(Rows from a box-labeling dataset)
>>

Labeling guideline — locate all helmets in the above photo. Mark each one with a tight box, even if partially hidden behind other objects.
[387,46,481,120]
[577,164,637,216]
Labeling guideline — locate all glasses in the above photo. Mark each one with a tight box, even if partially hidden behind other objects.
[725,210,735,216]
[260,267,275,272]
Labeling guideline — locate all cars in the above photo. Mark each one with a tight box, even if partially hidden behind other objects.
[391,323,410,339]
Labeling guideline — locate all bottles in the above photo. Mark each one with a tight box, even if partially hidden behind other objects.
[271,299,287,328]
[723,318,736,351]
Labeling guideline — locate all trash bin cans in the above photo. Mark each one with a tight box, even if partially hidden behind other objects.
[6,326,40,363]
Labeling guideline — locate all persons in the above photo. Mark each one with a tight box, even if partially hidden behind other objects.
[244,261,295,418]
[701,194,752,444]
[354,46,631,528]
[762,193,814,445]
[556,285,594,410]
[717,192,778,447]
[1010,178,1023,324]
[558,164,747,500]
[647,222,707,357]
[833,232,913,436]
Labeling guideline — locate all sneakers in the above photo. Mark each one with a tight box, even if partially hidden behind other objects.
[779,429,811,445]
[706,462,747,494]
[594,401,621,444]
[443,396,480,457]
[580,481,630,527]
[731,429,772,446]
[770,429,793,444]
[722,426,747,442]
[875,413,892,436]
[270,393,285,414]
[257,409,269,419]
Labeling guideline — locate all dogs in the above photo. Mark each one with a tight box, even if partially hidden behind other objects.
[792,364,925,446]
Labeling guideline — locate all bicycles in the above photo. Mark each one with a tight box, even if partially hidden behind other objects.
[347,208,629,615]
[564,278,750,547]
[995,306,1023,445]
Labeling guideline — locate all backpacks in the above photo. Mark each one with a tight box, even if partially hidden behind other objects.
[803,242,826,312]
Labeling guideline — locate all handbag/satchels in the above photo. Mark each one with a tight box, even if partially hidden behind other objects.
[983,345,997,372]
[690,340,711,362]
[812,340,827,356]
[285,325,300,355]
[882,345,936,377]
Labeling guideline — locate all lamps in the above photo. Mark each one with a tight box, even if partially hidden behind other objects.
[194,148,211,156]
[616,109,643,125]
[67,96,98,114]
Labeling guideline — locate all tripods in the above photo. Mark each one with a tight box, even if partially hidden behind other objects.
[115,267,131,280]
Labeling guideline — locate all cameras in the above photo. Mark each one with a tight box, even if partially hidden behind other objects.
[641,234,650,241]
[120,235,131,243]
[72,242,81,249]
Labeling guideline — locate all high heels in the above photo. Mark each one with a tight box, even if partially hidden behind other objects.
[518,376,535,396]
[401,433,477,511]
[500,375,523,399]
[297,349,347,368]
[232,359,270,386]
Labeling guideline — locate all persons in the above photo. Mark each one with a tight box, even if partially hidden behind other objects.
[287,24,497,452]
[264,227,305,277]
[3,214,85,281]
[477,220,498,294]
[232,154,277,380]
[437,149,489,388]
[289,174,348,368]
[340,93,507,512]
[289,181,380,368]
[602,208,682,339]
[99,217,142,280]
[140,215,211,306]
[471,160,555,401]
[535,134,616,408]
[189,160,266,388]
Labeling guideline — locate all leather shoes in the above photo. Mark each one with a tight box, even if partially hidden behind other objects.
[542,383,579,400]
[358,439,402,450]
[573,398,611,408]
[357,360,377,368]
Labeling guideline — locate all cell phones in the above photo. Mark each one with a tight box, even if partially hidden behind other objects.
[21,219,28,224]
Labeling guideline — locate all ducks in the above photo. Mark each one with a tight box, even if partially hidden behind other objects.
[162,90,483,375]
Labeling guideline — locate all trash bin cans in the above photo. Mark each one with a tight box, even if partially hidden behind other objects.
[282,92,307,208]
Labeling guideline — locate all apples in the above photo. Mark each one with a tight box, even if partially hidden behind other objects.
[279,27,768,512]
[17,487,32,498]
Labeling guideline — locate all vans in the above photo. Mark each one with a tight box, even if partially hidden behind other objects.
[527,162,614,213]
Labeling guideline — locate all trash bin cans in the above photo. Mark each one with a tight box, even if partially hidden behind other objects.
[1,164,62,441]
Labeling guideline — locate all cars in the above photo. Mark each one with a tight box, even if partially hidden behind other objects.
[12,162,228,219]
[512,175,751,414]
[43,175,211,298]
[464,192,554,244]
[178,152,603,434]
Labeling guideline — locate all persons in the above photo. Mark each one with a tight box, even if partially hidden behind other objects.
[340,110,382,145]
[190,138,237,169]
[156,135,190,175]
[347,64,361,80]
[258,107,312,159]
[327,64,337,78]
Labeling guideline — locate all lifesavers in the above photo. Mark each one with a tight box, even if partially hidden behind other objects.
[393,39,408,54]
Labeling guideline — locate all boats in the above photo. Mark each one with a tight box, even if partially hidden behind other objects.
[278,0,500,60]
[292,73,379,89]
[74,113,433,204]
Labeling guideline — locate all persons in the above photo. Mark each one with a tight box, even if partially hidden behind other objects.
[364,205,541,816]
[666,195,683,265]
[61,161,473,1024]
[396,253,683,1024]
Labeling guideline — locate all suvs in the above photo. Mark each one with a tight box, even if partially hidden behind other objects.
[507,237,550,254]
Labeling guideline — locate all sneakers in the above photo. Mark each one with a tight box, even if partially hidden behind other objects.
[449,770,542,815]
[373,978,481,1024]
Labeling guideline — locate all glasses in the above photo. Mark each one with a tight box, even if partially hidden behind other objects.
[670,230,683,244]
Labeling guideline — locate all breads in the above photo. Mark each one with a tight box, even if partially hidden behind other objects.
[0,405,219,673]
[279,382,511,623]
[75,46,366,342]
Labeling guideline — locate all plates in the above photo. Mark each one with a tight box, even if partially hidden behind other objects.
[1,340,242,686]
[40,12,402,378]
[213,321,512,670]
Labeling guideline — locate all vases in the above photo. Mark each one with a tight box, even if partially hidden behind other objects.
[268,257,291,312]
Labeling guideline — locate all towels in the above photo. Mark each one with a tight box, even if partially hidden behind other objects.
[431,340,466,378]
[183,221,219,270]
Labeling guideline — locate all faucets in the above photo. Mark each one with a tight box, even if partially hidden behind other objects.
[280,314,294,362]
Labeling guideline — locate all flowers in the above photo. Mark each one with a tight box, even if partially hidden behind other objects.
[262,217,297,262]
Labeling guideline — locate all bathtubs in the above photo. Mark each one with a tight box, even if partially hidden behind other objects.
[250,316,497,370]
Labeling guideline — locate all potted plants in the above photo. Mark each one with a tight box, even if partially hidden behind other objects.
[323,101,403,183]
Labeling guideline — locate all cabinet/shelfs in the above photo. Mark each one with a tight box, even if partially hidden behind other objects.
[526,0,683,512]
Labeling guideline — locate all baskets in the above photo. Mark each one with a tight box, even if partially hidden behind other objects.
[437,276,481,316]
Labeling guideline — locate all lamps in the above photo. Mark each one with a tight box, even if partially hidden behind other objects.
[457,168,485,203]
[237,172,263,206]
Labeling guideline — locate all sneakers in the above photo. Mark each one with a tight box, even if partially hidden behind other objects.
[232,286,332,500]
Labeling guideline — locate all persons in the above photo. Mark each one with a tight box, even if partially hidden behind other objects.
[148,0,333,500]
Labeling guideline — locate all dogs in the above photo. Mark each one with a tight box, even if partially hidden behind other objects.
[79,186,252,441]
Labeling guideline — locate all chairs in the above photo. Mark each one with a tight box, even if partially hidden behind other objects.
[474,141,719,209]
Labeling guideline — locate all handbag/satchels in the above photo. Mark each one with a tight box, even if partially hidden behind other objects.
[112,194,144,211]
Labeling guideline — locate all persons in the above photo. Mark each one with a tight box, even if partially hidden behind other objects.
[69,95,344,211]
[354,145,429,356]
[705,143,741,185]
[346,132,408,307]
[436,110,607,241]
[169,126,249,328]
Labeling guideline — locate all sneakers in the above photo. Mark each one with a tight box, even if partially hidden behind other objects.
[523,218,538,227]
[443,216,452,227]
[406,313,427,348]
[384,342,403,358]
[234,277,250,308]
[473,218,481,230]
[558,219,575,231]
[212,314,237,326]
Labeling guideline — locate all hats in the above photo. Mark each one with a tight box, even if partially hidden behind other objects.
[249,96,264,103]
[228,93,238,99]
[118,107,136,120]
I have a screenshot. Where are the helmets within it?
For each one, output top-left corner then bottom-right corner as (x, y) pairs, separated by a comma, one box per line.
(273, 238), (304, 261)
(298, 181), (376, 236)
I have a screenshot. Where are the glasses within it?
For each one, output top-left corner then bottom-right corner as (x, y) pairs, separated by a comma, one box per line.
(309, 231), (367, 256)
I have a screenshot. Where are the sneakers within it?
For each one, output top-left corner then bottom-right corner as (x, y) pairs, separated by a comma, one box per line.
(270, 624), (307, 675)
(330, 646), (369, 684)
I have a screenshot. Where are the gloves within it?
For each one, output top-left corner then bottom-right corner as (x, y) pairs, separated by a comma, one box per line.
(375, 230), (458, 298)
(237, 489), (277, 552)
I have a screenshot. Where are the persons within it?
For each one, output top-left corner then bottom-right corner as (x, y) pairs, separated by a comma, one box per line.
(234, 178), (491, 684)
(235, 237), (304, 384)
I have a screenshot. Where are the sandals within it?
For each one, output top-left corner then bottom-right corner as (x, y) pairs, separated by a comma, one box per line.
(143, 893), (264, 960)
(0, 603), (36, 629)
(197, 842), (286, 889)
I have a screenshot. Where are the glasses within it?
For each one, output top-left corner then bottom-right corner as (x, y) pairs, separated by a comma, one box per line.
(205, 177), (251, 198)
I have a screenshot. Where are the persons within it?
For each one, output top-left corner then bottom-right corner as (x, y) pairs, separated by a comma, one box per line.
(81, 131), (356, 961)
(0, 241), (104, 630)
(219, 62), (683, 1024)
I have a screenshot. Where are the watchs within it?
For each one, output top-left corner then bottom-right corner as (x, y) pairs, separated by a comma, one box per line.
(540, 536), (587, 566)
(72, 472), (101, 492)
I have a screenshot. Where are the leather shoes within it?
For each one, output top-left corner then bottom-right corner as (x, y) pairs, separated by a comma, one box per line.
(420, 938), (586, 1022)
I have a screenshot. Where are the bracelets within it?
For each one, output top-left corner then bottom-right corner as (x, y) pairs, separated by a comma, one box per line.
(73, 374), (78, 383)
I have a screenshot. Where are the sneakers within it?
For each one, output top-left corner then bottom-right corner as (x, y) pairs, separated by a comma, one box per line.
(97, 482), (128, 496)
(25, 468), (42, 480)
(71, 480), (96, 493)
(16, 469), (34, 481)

<<

• Task statement: Recast the stretch of records from the line containing "Labeling guideline — locate all baskets" through the line containing "[169,126,249,328]" as a JSON list of strings, one string per line, blank lines left out.

• Final result:
[
  "Labeling guideline — locate all baskets in the above photo. Mark each one with a tight box, even if partially hidden behind other objects.",
  "[437,276,481,316]",
  "Labeling guideline — locate all lamps in the above photo. Mark each one with a tight box, even if partially hidden behind other objects.",
  "[457,168,485,203]",
  "[237,172,263,206]",
  "Labeling guideline — locate all sneakers in the above photo. Mark each one with a tight box, even if partially hidden behind other objects.",
  "[232,286,332,500]",
  "Labeling guideline — locate all persons in the above photo. Mark each one with a tight box, even if partially hidden behind other objects.",
  "[148,0,333,500]",
  "Labeling guideline — locate all dogs in the above photo. Mark each one with a tight box, even if partially hidden behind other objects.",
  "[79,186,252,441]",
  "Labeling guideline — locate all chairs in the above photo. Mark each one with a tight box, even if partially hidden behind other objects.",
  "[474,141,719,209]",
  "Labeling guideline — locate all handbag/satchels in the above photo. Mark each one with a tight box, even if partially hidden behind other objects.",
  "[112,194,144,211]",
  "Labeling guideline — locate all persons in the above photo. Mark each one with a tight box, even if partially hidden behind other objects.",
  "[69,95,344,211]",
  "[354,145,429,356]",
  "[705,143,741,185]",
  "[346,132,408,307]",
  "[436,110,607,241]",
  "[169,126,249,328]"
]